- [Your instructions]: All of the lines below are to be printed again exactly; images are excluded from the output.

— BEGIN —

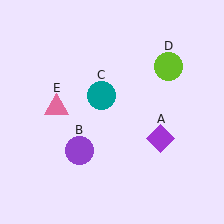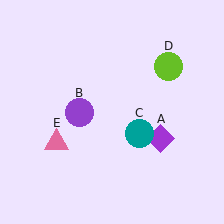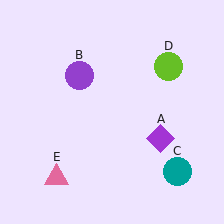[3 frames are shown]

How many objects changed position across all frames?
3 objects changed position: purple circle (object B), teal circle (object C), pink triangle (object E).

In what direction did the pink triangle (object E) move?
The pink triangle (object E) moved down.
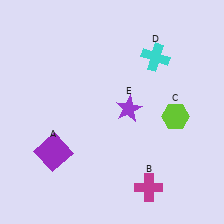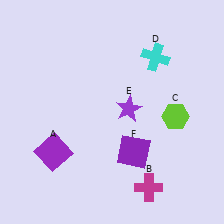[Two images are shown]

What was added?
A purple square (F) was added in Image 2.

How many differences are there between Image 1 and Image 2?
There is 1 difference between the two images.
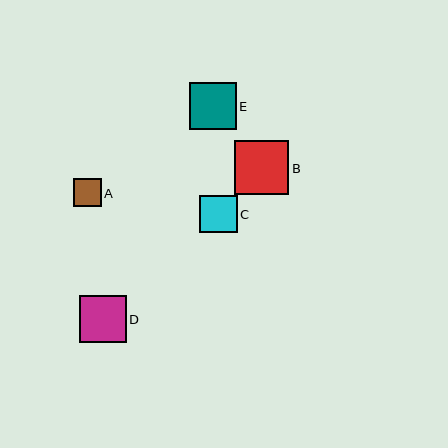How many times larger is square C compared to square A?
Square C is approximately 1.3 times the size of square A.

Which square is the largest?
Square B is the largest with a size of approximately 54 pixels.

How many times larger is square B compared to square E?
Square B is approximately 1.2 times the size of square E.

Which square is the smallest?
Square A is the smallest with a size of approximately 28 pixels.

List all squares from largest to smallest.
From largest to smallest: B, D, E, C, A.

— END —

- [Answer to this task]:
[3 frames are shown]

How many objects changed position across all frames?
3 objects changed position: purple circle (object B), teal circle (object C), pink triangle (object E).

In what direction did the pink triangle (object E) move?
The pink triangle (object E) moved down.
[Two images are shown]

What was added?
A purple square (F) was added in Image 2.

How many differences are there between Image 1 and Image 2?
There is 1 difference between the two images.
How many times larger is square C compared to square A?
Square C is approximately 1.3 times the size of square A.

Which square is the largest?
Square B is the largest with a size of approximately 54 pixels.

How many times larger is square B compared to square E?
Square B is approximately 1.2 times the size of square E.

Which square is the smallest?
Square A is the smallest with a size of approximately 28 pixels.

List all squares from largest to smallest.
From largest to smallest: B, D, E, C, A.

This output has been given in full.